WRITTEN EXERCISE: Present every line of the records below as a Markdown table with the columns Row and Record line, numbering each row and leaving out blank lines.

Records of labeled boxes:
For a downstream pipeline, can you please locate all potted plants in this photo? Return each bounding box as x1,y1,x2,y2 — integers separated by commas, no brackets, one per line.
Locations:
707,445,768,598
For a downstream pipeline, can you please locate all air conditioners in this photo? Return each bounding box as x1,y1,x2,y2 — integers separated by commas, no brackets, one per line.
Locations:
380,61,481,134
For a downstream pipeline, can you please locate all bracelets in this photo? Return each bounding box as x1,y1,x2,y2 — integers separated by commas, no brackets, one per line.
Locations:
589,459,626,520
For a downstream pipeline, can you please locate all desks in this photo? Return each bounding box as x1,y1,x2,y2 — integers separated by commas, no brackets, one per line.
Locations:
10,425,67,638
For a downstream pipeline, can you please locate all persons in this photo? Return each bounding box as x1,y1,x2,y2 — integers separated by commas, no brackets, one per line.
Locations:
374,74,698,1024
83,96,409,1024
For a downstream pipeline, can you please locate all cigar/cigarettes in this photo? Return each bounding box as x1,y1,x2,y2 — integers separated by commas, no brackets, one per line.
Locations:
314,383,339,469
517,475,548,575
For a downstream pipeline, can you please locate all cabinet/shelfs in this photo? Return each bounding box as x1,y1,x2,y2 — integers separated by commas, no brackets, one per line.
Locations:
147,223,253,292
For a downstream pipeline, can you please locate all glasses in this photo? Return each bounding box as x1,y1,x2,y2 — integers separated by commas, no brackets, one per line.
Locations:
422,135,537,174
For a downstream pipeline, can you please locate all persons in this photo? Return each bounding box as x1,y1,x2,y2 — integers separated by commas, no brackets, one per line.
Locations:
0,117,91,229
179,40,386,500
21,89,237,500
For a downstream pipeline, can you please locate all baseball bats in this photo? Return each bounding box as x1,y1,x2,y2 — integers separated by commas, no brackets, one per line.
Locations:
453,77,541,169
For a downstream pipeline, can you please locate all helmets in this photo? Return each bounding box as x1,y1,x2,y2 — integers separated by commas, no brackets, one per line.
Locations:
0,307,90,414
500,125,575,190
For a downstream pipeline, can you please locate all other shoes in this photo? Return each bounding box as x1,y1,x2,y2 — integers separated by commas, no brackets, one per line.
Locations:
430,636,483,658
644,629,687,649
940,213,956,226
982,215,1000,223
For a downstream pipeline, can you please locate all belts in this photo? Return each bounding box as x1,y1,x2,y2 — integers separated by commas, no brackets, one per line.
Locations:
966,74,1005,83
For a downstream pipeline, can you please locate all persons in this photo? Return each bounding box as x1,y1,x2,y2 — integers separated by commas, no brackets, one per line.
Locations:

RESULT OF THIS EXERCISE:
| Row | Record line |
|---|---|
| 1 | For a downstream pipeline, can you please locate all potted plants in this photo? Return each bounding box as x1,y1,x2,y2 — integers separated by commas, no brackets, one per line. |
| 2 | Locations: |
| 3 | 707,445,768,598 |
| 4 | For a downstream pipeline, can you please locate all air conditioners in this photo? Return each bounding box as x1,y1,x2,y2 — integers separated by commas, no brackets, one per line. |
| 5 | Locations: |
| 6 | 380,61,481,134 |
| 7 | For a downstream pipeline, can you please locate all bracelets in this photo? Return each bounding box as x1,y1,x2,y2 — integers separated by commas, no brackets, one per line. |
| 8 | Locations: |
| 9 | 589,459,626,520 |
| 10 | For a downstream pipeline, can you please locate all desks in this photo? Return each bounding box as x1,y1,x2,y2 — integers separated by commas, no brackets, one per line. |
| 11 | Locations: |
| 12 | 10,425,67,638 |
| 13 | For a downstream pipeline, can you please locate all persons in this photo? Return each bounding box as x1,y1,x2,y2 — integers separated by commas, no brackets, one per line. |
| 14 | Locations: |
| 15 | 374,74,698,1024 |
| 16 | 83,96,409,1024 |
| 17 | For a downstream pipeline, can you please locate all cigar/cigarettes in this photo? Return each bounding box as x1,y1,x2,y2 — integers separated by commas, no brackets, one per line. |
| 18 | Locations: |
| 19 | 314,383,339,469 |
| 20 | 517,475,548,575 |
| 21 | For a downstream pipeline, can you please locate all cabinet/shelfs in this photo? Return each bounding box as x1,y1,x2,y2 — integers separated by commas, no brackets, one per line. |
| 22 | Locations: |
| 23 | 147,223,253,292 |
| 24 | For a downstream pipeline, can you please locate all glasses in this photo? Return each bounding box as x1,y1,x2,y2 — integers separated by commas, no brackets, one per line. |
| 25 | Locations: |
| 26 | 422,135,537,174 |
| 27 | For a downstream pipeline, can you please locate all persons in this photo? Return each bounding box as x1,y1,x2,y2 — integers separated by commas, no brackets, one per line. |
| 28 | Locations: |
| 29 | 0,117,91,229 |
| 30 | 179,40,386,500 |
| 31 | 21,89,237,500 |
| 32 | For a downstream pipeline, can you please locate all baseball bats in this photo? Return each bounding box as x1,y1,x2,y2 — integers separated by commas, no brackets, one per line. |
| 33 | Locations: |
| 34 | 453,77,541,169 |
| 35 | For a downstream pipeline, can you please locate all helmets in this photo? Return each bounding box as x1,y1,x2,y2 — integers separated by commas, no brackets, one per line. |
| 36 | Locations: |
| 37 | 0,307,90,414 |
| 38 | 500,125,575,190 |
| 39 | For a downstream pipeline, can you please locate all other shoes in this photo? Return each bounding box as x1,y1,x2,y2 — integers separated by commas, no brackets, one per line. |
| 40 | Locations: |
| 41 | 430,636,483,658 |
| 42 | 644,629,687,649 |
| 43 | 940,213,956,226 |
| 44 | 982,215,1000,223 |
| 45 | For a downstream pipeline, can you please locate all belts in this photo? Return each bounding box as x1,y1,x2,y2 — integers separated by commas, no brackets, one per line. |
| 46 | Locations: |
| 47 | 966,74,1005,83 |
| 48 | For a downstream pipeline, can you please locate all persons in this photo? Return each bounding box as x1,y1,x2,y2 — integers separated by commas, no brackets, one per line. |
| 49 | Locations: |